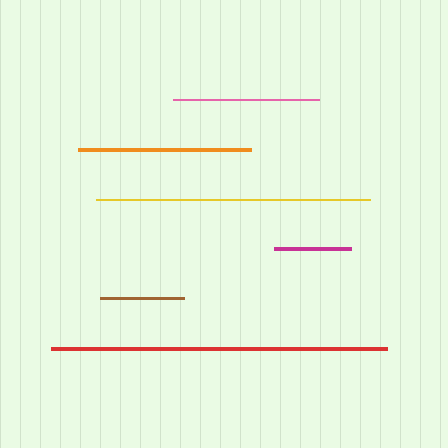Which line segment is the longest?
The red line is the longest at approximately 336 pixels.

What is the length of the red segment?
The red segment is approximately 336 pixels long.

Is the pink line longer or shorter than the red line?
The red line is longer than the pink line.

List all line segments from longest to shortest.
From longest to shortest: red, yellow, orange, pink, brown and magenta (about equal).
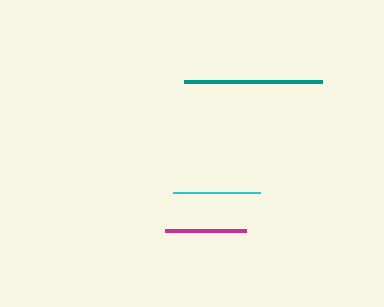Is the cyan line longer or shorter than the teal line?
The teal line is longer than the cyan line.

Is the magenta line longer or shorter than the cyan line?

^^^^^^^^

Direction: Write out exactly the lines from the line containing "List all line" through the last line of the listing above, please, and leave out any pictures.

Answer:
List all line segments from longest to shortest.
From longest to shortest: red, yellow, orange, pink, brown and magenta (about equal).
Is the cyan line longer or shorter than the teal line?
The teal line is longer than the cyan line.

Is the magenta line longer or shorter than the cyan line?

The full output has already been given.